Extract the text of each entry below exactly, leaving every image behind.

(Rows from a shape dataset)
....................

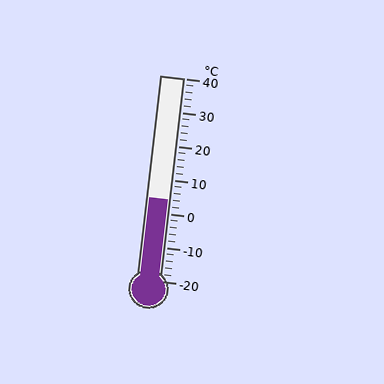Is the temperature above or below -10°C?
The temperature is above -10°C.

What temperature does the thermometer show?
The thermometer shows approximately 4°C.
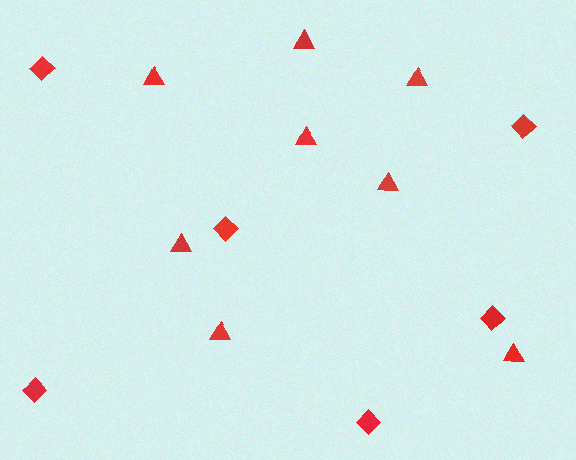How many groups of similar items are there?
There are 2 groups: one group of diamonds (6) and one group of triangles (8).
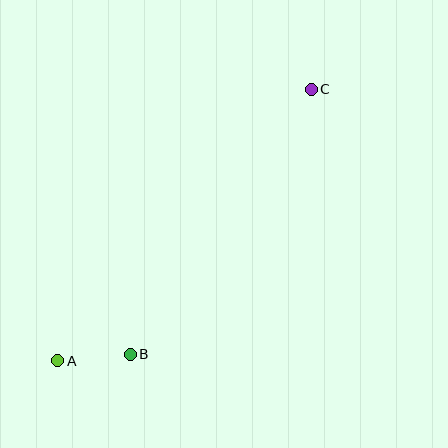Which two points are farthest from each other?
Points A and C are farthest from each other.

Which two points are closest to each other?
Points A and B are closest to each other.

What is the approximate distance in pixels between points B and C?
The distance between B and C is approximately 321 pixels.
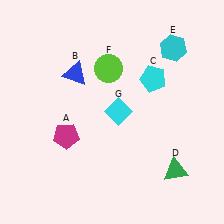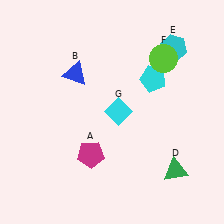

....................

:: Exercise result ::
Is the temperature above or below -10°C?
The temperature is above -10°C.

What temperature does the thermometer show?
The thermometer shows approximately 4°C.
How many groups of similar items are there?
There are 2 groups: one group of diamonds (6) and one group of triangles (8).
Which two points are farthest from each other?
Points A and C are farthest from each other.

Which two points are closest to each other?
Points A and B are closest to each other.

What is the approximate distance in pixels between points B and C?
The distance between B and C is approximately 321 pixels.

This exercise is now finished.